Aim of the task -
Copy out the data exactly, leaving the pictures behind.

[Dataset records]
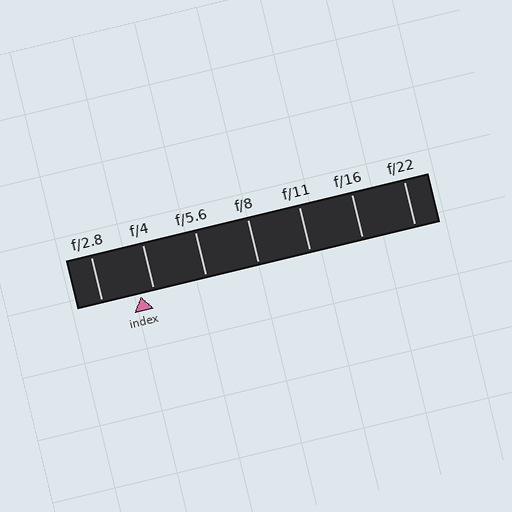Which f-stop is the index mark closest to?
The index mark is closest to f/4.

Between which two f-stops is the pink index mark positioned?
The index mark is between f/2.8 and f/4.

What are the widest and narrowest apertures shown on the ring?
The widest aperture shown is f/2.8 and the narrowest is f/22.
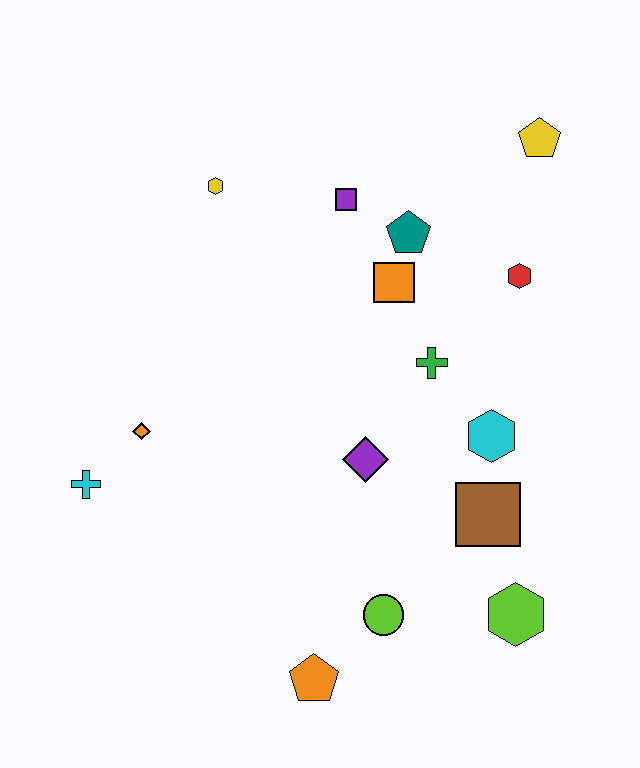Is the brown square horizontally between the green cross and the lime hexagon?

The solution -
Which f-stop is the index mark closest to?
The index mark is closest to f/4.

Between which two f-stops is the pink index mark positioned?
The index mark is between f/2.8 and f/4.

What are the widest and narrowest apertures shown on the ring?
The widest aperture shown is f/2.8 and the narrowest is f/22.
Is the brown square horizontally between the green cross and the lime hexagon?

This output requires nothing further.